TASK TO COMPLETE
Your task is to transcribe all the entries exactly, excluding pictures.

'''

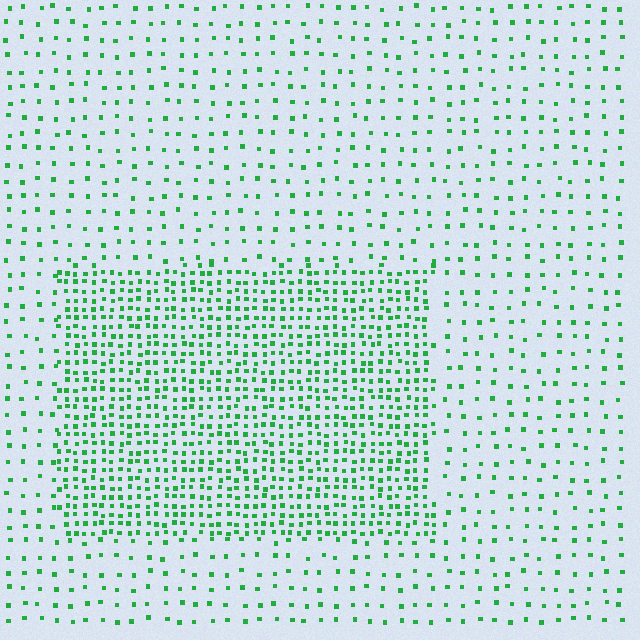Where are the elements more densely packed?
The elements are more densely packed inside the rectangle boundary.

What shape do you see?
I see a rectangle.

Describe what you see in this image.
The image contains small green elements arranged at two different densities. A rectangle-shaped region is visible where the elements are more densely packed than the surrounding area.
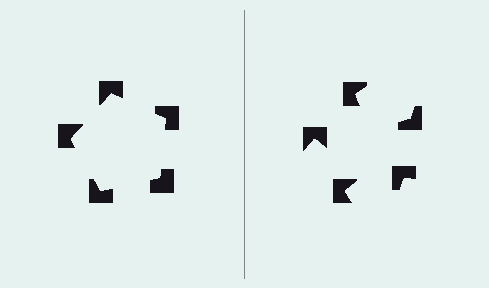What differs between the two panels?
The notched squares are positioned identically on both sides; only the wedge orientations differ. On the left they align to a pentagon; on the right they are misaligned.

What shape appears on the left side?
An illusory pentagon.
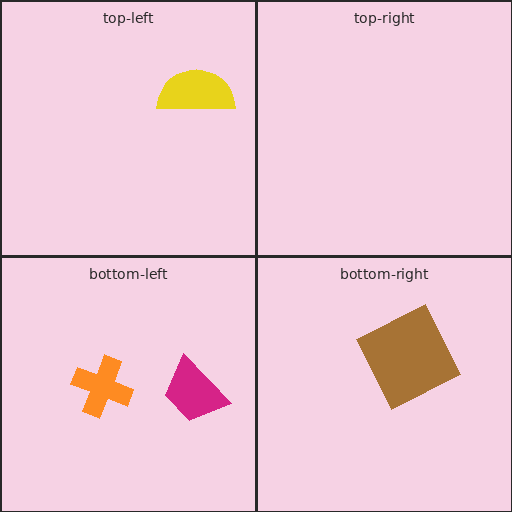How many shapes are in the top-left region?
1.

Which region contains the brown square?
The bottom-right region.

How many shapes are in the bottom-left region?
2.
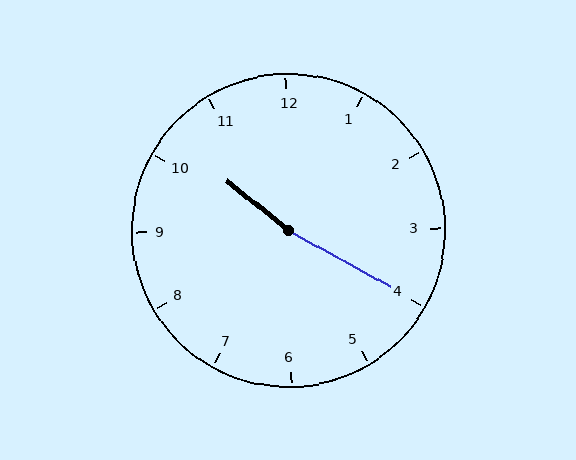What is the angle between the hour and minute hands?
Approximately 170 degrees.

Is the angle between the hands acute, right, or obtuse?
It is obtuse.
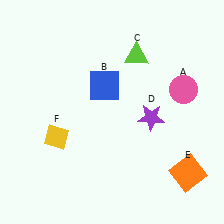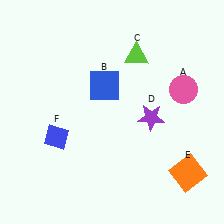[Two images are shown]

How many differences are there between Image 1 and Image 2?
There is 1 difference between the two images.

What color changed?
The diamond (F) changed from yellow in Image 1 to blue in Image 2.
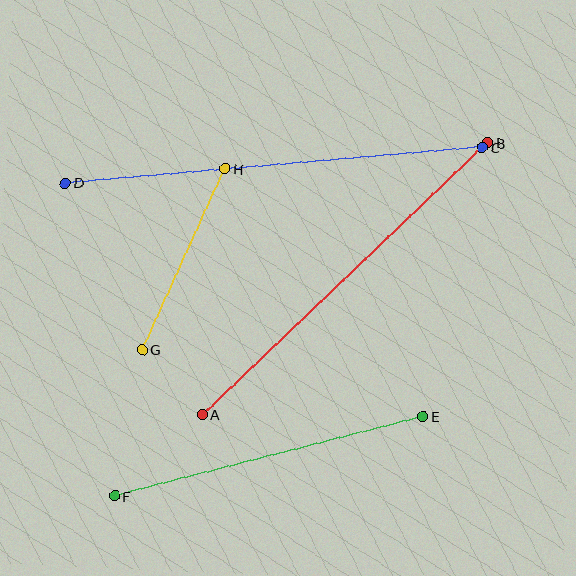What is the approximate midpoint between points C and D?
The midpoint is at approximately (274, 165) pixels.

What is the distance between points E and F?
The distance is approximately 318 pixels.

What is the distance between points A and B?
The distance is approximately 394 pixels.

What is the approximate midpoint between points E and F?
The midpoint is at approximately (269, 456) pixels.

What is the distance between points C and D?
The distance is approximately 419 pixels.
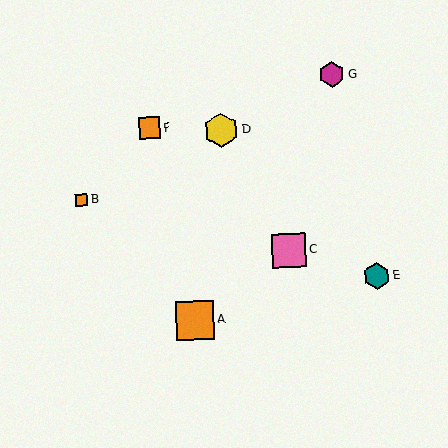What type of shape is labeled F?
Shape F is an orange square.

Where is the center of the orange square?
The center of the orange square is at (150, 128).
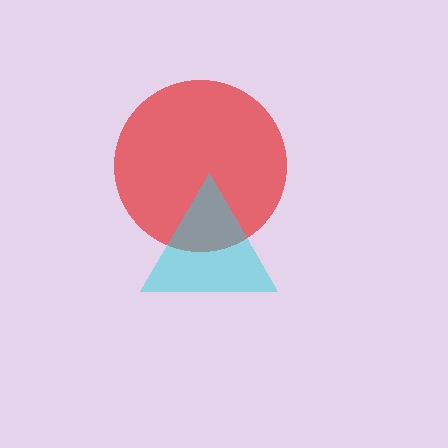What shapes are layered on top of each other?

'''

ANSWER IN FULL
Where are the elements more densely packed?
The elements are more densely packed inside the rectangle boundary.

What shape do you see?
I see a rectangle.

Describe what you see in this image.
The image contains small green elements arranged at two different densities. A rectangle-shaped region is visible where the elements are more densely packed than the surrounding area.
What differs between the two panels?
The notched squares are positioned identically on both sides; only the wedge orientations differ. On the left they align to a pentagon; on the right they are misaligned.

What shape appears on the left side?
An illusory pentagon.
How many shapes are in the top-left region?
1.

Which region contains the brown square?
The bottom-right region.

How many shapes are in the bottom-left region?
2.
What is the angle between the hour and minute hands?
Approximately 170 degrees.

Is the angle between the hands acute, right, or obtuse?
It is obtuse.
[Two images are shown]

How many differences are there between Image 1 and Image 2?
There is 1 difference between the two images.

What color changed?
The diamond (F) changed from yellow in Image 1 to blue in Image 2.
What is the approximate midpoint between points C and D?
The midpoint is at approximately (274, 165) pixels.

What is the distance between points E and F?
The distance is approximately 318 pixels.

What is the distance between points A and B?
The distance is approximately 394 pixels.

What is the approximate midpoint between points E and F?
The midpoint is at approximately (269, 456) pixels.

What is the distance between points C and D?
The distance is approximately 419 pixels.
What type of shape is labeled F?
Shape F is an orange square.

Where is the center of the orange square?
The center of the orange square is at (150, 128).
What shapes are layered on top of each other?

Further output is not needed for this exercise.